_Basic figure question records_
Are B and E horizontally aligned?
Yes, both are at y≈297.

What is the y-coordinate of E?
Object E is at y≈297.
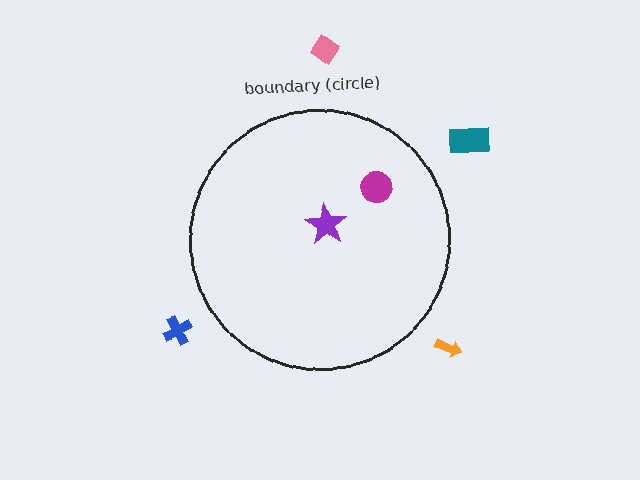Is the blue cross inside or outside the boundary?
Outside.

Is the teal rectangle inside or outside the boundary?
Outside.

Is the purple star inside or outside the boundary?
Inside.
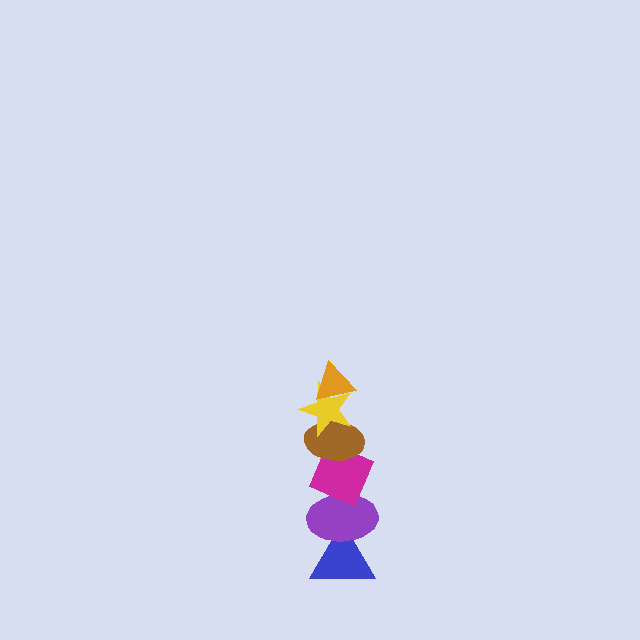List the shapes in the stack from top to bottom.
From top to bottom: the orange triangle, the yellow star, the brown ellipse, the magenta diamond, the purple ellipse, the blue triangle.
---
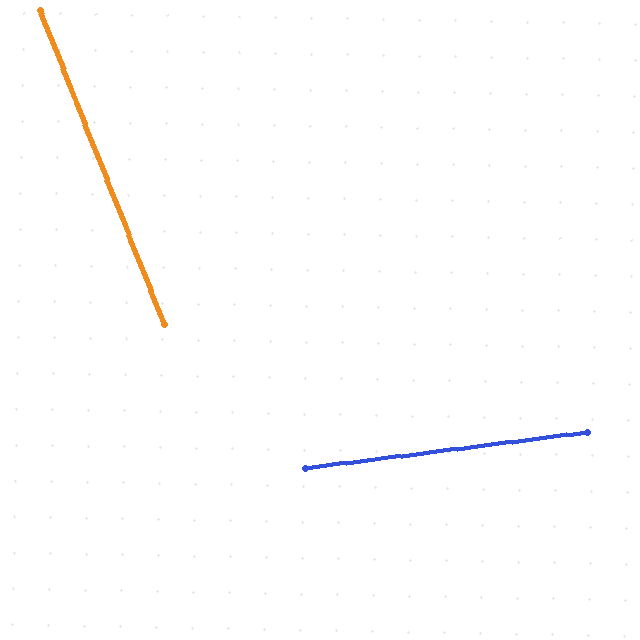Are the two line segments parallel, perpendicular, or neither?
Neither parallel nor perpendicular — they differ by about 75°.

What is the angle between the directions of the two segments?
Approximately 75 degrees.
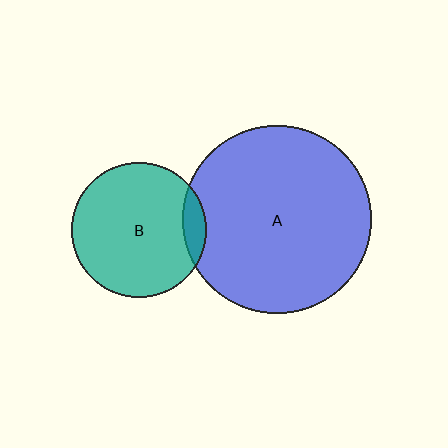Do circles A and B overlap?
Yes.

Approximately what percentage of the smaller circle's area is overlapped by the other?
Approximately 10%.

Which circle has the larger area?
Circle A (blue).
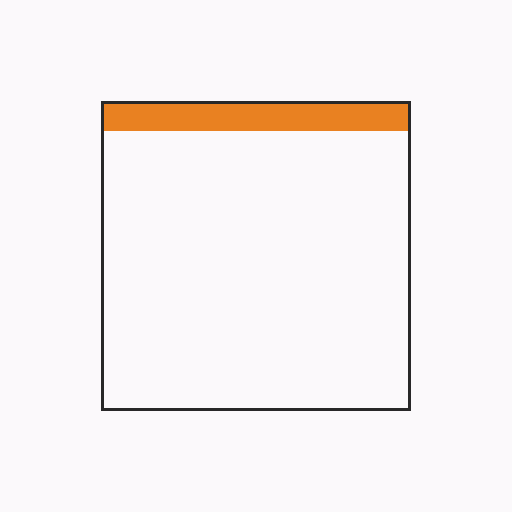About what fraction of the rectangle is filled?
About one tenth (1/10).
...
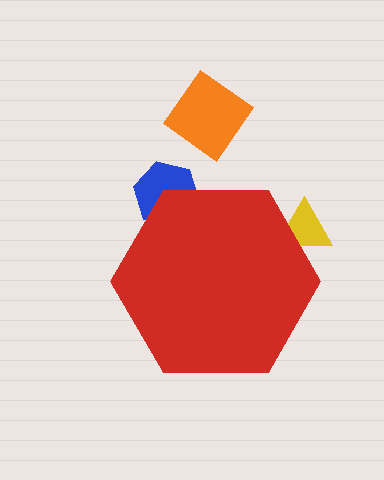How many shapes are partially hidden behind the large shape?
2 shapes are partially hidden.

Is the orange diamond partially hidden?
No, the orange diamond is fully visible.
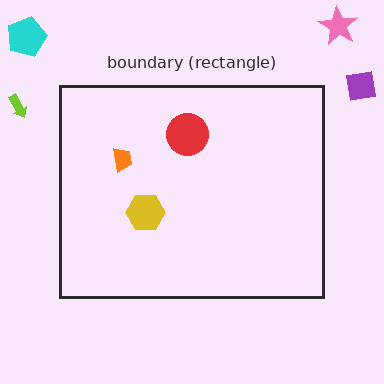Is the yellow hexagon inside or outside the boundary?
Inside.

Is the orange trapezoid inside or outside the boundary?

_Short problem_
Give again the lines from "Is the orange diamond partially hidden?" to "Is the orange trapezoid" exactly, both of those lines included, and do not include any pictures.

_Final result_
Is the orange diamond partially hidden?
No, the orange diamond is fully visible.
Is the yellow hexagon inside or outside the boundary?
Inside.

Is the orange trapezoid inside or outside the boundary?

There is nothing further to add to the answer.